**EXERCISE DETAILS**: Retype exactly the lines that run from the line with "Which line segment is the shortest?" to the final line of the entries, keeping both ends and nothing else.

**MATERIAL FOR THIS EXERCISE**:
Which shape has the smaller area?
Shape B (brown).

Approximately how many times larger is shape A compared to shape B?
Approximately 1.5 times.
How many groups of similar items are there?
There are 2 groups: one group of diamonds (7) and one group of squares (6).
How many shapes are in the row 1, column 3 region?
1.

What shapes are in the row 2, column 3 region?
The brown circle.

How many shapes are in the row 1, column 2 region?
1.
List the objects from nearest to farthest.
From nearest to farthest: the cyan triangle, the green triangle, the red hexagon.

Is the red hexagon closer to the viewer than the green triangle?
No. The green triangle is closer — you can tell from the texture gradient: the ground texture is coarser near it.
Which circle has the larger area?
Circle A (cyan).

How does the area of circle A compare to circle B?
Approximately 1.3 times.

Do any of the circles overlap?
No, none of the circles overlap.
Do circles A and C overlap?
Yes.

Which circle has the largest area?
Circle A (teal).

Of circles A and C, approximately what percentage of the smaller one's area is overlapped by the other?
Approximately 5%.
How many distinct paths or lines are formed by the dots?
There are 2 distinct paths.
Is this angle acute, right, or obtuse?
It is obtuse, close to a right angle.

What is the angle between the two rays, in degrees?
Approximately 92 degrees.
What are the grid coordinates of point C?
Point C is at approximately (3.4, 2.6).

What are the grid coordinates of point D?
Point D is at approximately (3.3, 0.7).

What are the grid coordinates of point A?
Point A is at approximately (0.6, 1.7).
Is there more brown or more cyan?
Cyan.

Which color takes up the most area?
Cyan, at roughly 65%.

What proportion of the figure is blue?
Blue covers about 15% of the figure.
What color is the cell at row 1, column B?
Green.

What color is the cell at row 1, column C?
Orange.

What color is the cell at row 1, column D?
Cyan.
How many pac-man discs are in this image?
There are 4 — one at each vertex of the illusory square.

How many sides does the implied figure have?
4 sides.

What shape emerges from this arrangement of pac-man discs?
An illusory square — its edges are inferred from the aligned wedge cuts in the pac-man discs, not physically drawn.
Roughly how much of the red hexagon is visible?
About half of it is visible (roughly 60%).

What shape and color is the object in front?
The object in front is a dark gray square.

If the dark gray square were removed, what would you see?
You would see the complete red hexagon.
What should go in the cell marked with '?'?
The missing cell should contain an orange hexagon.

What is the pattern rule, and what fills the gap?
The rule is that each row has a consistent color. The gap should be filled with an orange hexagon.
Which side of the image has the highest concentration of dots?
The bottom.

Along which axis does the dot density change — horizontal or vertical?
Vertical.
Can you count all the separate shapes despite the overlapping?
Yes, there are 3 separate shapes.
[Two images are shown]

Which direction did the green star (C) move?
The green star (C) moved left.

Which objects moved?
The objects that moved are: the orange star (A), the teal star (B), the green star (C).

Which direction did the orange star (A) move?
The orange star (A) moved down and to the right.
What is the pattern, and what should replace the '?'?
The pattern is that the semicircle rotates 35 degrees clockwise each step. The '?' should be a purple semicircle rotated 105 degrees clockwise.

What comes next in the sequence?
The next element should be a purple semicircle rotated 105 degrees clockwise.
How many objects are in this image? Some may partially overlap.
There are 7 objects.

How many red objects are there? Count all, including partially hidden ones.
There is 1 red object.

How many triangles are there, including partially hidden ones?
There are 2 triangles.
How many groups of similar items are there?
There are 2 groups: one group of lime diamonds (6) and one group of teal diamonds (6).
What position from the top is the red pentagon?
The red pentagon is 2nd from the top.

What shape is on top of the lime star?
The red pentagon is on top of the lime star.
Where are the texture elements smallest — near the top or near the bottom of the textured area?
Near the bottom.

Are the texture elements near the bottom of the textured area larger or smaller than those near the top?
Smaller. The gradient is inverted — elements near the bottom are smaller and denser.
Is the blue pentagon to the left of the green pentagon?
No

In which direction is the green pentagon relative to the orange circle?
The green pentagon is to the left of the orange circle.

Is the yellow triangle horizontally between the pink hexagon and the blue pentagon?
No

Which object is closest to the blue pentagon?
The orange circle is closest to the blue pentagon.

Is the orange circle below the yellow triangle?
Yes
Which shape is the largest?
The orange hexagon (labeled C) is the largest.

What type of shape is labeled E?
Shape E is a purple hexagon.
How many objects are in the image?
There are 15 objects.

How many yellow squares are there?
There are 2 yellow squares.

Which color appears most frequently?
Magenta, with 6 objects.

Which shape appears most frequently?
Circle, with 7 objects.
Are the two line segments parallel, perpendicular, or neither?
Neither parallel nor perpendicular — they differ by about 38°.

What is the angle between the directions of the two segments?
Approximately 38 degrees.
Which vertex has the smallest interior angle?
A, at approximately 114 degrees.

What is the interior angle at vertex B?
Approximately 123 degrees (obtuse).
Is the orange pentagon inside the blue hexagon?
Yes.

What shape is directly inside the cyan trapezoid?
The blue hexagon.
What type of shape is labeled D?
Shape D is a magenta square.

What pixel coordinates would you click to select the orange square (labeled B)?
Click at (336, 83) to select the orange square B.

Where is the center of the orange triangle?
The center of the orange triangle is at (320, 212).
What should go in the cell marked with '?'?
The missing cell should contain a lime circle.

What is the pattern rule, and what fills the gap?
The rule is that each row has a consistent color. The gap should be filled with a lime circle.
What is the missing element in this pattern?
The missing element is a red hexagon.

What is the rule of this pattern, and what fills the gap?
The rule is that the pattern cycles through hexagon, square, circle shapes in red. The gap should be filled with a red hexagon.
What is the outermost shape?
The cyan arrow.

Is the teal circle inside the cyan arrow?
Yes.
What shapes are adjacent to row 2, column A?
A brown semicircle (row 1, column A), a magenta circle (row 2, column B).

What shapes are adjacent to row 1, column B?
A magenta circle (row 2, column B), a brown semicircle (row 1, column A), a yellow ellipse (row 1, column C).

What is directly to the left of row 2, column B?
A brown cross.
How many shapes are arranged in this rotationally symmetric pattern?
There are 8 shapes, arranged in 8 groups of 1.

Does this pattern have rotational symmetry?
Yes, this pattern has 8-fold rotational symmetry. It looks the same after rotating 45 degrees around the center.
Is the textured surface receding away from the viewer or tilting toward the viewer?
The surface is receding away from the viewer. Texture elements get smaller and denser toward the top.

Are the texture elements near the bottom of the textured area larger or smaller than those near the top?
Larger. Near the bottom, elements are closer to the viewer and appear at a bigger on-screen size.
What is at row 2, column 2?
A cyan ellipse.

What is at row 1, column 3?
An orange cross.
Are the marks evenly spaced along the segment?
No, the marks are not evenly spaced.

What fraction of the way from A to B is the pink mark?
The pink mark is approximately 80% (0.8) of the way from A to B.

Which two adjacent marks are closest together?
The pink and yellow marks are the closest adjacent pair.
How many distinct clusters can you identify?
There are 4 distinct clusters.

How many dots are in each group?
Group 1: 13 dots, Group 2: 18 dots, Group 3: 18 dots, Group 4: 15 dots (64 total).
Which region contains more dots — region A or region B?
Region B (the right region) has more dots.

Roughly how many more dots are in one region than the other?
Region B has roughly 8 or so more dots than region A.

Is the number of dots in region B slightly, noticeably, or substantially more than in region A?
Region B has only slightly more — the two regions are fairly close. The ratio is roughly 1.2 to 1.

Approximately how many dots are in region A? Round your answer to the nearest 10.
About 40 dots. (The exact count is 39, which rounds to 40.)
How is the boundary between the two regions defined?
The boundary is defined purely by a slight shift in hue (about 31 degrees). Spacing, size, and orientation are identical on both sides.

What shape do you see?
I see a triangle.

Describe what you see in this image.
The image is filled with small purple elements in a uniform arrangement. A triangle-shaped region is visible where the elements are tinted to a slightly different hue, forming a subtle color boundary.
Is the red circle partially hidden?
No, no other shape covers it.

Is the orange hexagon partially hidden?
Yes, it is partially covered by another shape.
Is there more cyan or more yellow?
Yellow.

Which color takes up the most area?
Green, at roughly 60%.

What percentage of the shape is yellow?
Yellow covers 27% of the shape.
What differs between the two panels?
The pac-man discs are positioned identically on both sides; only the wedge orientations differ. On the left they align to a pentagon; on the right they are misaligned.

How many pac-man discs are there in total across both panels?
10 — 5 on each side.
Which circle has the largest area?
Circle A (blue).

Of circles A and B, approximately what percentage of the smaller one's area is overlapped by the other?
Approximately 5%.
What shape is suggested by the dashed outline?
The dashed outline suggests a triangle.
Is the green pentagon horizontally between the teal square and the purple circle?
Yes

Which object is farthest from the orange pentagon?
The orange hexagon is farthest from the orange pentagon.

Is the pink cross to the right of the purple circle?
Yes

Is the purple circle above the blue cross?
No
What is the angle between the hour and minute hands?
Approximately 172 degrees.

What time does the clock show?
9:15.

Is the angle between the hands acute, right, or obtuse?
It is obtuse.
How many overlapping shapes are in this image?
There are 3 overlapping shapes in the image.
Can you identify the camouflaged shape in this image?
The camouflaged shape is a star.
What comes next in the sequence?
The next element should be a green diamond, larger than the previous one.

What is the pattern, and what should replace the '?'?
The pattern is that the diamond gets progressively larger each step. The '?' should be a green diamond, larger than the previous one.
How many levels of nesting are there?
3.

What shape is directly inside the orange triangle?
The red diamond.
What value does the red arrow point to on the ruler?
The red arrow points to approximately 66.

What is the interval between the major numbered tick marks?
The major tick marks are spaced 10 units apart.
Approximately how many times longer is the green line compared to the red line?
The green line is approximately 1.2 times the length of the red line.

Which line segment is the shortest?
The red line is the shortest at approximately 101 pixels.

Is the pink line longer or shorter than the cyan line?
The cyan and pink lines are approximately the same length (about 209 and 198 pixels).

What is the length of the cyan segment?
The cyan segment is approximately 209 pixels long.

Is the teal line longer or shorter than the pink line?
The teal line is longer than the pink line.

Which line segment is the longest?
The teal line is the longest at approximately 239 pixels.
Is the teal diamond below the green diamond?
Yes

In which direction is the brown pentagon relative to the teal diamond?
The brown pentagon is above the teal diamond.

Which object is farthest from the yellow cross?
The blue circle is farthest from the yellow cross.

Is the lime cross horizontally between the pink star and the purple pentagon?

**RESULT OF THIS TASK**:
Which line segment is the shortest?
The red line is the shortest at approximately 101 pixels.

Is the pink line longer or shorter than the cyan line?
The cyan and pink lines are approximately the same length (about 209 and 198 pixels).

What is the length of the cyan segment?
The cyan segment is approximately 209 pixels long.

Is the teal line longer or shorter than the pink line?
The teal line is longer than the pink line.

Which line segment is the longest?
The teal line is the longest at approximately 239 pixels.
Is the teal diamond below the green diamond?
Yes

In which direction is the brown pentagon relative to the teal diamond?
The brown pentagon is above the teal diamond.

Which object is farthest from the yellow cross?
The blue circle is farthest from the yellow cross.

Is the lime cross horizontally between the pink star and the purple pentagon?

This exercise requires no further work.